To do: Print the listing that follows, character for character.

Input data:

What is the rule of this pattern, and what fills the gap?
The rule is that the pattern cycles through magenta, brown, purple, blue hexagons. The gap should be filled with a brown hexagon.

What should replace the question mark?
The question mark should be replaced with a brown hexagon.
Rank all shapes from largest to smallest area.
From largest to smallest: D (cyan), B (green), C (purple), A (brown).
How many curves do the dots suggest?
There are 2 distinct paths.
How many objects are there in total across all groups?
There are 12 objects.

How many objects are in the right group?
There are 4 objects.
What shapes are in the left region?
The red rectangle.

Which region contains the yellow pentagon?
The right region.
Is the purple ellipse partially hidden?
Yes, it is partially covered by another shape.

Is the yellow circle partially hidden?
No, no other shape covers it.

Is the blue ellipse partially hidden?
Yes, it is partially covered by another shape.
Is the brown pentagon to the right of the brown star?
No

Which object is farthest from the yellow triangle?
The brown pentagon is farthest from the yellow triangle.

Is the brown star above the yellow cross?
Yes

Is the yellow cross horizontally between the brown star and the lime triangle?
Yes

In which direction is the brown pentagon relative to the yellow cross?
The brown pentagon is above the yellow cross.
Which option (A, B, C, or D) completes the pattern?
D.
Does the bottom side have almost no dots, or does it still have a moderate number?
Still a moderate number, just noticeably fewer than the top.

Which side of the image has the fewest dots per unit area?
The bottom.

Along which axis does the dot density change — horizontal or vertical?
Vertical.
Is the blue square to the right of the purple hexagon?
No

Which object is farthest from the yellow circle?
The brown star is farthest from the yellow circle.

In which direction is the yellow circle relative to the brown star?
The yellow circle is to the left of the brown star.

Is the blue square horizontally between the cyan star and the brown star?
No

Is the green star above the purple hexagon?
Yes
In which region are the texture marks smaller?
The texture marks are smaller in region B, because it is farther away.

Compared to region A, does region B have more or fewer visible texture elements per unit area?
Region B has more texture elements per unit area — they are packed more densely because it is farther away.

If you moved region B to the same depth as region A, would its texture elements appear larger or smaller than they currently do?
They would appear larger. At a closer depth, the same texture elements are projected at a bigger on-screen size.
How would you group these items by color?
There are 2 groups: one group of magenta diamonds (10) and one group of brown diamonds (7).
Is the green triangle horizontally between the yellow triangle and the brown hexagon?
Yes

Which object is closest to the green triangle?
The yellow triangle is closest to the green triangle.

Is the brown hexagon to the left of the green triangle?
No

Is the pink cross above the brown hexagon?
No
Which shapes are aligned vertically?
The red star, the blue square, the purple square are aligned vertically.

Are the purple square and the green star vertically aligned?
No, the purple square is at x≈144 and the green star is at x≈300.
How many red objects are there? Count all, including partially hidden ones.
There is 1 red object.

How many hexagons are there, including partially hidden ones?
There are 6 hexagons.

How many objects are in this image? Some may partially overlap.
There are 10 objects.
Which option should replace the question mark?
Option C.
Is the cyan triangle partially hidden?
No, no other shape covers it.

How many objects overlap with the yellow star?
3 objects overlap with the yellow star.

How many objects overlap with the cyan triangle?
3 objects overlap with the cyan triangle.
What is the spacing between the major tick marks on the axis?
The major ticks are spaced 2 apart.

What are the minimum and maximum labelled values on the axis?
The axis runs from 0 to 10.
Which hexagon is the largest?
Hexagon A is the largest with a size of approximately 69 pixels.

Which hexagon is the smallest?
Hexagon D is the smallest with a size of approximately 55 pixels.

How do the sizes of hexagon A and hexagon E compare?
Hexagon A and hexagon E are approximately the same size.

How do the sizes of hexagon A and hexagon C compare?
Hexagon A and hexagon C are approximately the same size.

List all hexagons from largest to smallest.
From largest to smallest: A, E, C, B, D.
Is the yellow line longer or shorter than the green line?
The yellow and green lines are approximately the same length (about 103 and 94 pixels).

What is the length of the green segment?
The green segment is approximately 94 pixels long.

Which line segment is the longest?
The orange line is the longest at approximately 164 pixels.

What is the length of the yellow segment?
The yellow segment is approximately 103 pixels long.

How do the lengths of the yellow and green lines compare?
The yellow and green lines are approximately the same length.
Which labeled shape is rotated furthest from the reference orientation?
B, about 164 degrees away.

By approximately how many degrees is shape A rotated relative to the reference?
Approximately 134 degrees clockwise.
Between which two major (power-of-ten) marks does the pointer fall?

Final answer:
What is the rule of this pattern, and what fills the gap?
The rule is that the pattern cycles through magenta, brown, purple, blue hexagons. The gap should be filled with a brown hexagon.

What should replace the question mark?
The question mark should be replaced with a brown hexagon.
Rank all shapes from largest to smallest area.
From largest to smallest: D (cyan), B (green), C (purple), A (brown).
How many curves do the dots suggest?
There are 2 distinct paths.
How many objects are there in total across all groups?
There are 12 objects.

How many objects are in the right group?
There are 4 objects.
What shapes are in the left region?
The red rectangle.

Which region contains the yellow pentagon?
The right region.
Is the purple ellipse partially hidden?
Yes, it is partially covered by another shape.

Is the yellow circle partially hidden?
No, no other shape covers it.

Is the blue ellipse partially hidden?
Yes, it is partially covered by another shape.
Is the brown pentagon to the right of the brown star?
No

Which object is farthest from the yellow triangle?
The brown pentagon is farthest from the yellow triangle.

Is the brown star above the yellow cross?
Yes

Is the yellow cross horizontally between the brown star and the lime triangle?
Yes

In which direction is the brown pentagon relative to the yellow cross?
The brown pentagon is above the yellow cross.
Which option (A, B, C, or D) completes the pattern?
D.
Does the bottom side have almost no dots, or does it still have a moderate number?
Still a moderate number, just noticeably fewer than the top.

Which side of the image has the fewest dots per unit area?
The bottom.

Along which axis does the dot density change — horizontal or vertical?
Vertical.
Is the blue square to the right of the purple hexagon?
No

Which object is farthest from the yellow circle?
The brown star is farthest from the yellow circle.

In which direction is the yellow circle relative to the brown star?
The yellow circle is to the left of the brown star.

Is the blue square horizontally between the cyan star and the brown star?
No

Is the green star above the purple hexagon?
Yes
In which region are the texture marks smaller?
The texture marks are smaller in region B, because it is farther away.

Compared to region A, does region B have more or fewer visible texture elements per unit area?
Region B has more texture elements per unit area — they are packed more densely because it is farther away.

If you moved region B to the same depth as region A, would its texture elements appear larger or smaller than they currently do?
They would appear larger. At a closer depth, the same texture elements are projected at a bigger on-screen size.
How would you group these items by color?
There are 2 groups: one group of magenta diamonds (10) and one group of brown diamonds (7).
Is the green triangle horizontally between the yellow triangle and the brown hexagon?
Yes

Which object is closest to the green triangle?
The yellow triangle is closest to the green triangle.

Is the brown hexagon to the left of the green triangle?
No

Is the pink cross above the brown hexagon?
No
Which shapes are aligned vertically?
The red star, the blue square, the purple square are aligned vertically.

Are the purple square and the green star vertically aligned?
No, the purple square is at x≈144 and the green star is at x≈300.
How many red objects are there? Count all, including partially hidden ones.
There is 1 red object.

How many hexagons are there, including partially hidden ones?
There are 6 hexagons.

How many objects are in this image? Some may partially overlap.
There are 10 objects.
Which option should replace the question mark?
Option C.
Is the cyan triangle partially hidden?
No, no other shape covers it.

How many objects overlap with the yellow star?
3 objects overlap with the yellow star.

How many objects overlap with the cyan triangle?
3 objects overlap with the cyan triangle.
What is the spacing between the major tick marks on the axis?
The major ticks are spaced 2 apart.

What are the minimum and maximum labelled values on the axis?
The axis runs from 0 to 10.
Which hexagon is the largest?
Hexagon A is the largest with a size of approximately 69 pixels.

Which hexagon is the smallest?
Hexagon D is the smallest with a size of approximately 55 pixels.

How do the sizes of hexagon A and hexagon E compare?
Hexagon A and hexagon E are approximately the same size.

How do the sizes of hexagon A and hexagon C compare?
Hexagon A and hexagon C are approximately the same size.

List all hexagons from largest to smallest.
From largest to smallest: A, E, C, B, D.
Is the yellow line longer or shorter than the green line?
The yellow and green lines are approximately the same length (about 103 and 94 pixels).

What is the length of the green segment?
The green segment is approximately 94 pixels long.

Which line segment is the longest?
The orange line is the longest at approximately 164 pixels.

What is the length of the yellow segment?
The yellow segment is approximately 103 pixels long.

How do the lengths of the yellow and green lines compare?
The yellow and green lines are approximately the same length.
Which labeled shape is rotated furthest from the reference orientation?
B, about 164 degrees away.

By approximately how many degrees is shape A rotated relative to the reference?
Approximately 134 degrees clockwise.
Between which two major (power-of-ten) marks does the pointer fall?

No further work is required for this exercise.